YOUR INSTRUCTIONS - Skip the pictures and extract all of the lines exactly as written.

Generated geometry question items -
——————————

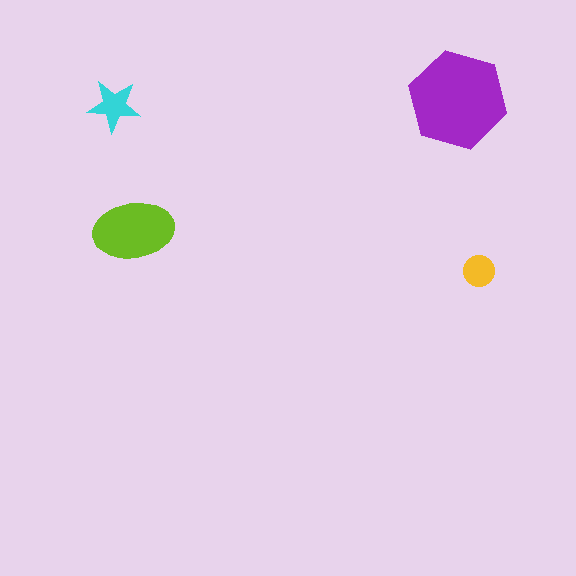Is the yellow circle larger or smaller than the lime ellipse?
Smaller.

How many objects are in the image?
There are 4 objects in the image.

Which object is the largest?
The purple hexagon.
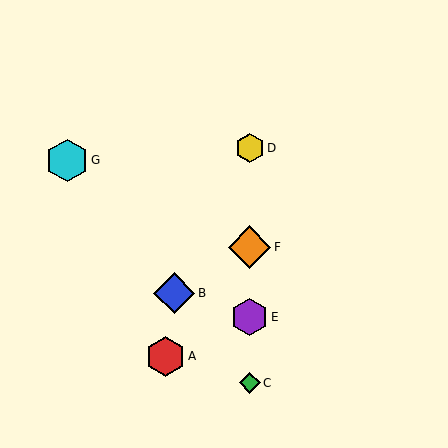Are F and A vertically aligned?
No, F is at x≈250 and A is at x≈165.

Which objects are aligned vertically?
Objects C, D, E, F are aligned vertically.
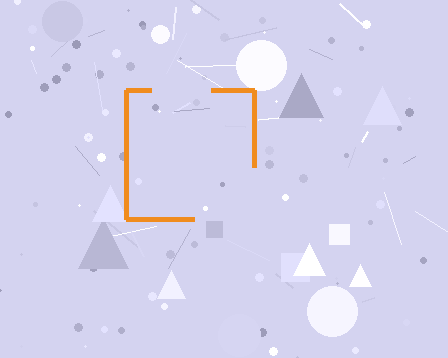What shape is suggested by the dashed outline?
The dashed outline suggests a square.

——————————

THE SOLUTION -
Is the yellow circle larger or smaller than the lime ellipse?
Smaller.

How many objects are in the image?
There are 4 objects in the image.

Which object is the largest?
The purple hexagon.
Are F and A vertically aligned?
No, F is at x≈250 and A is at x≈165.

Which objects are aligned vertically?
Objects C, D, E, F are aligned vertically.
What shape is suggested by the dashed outline?
The dashed outline suggests a square.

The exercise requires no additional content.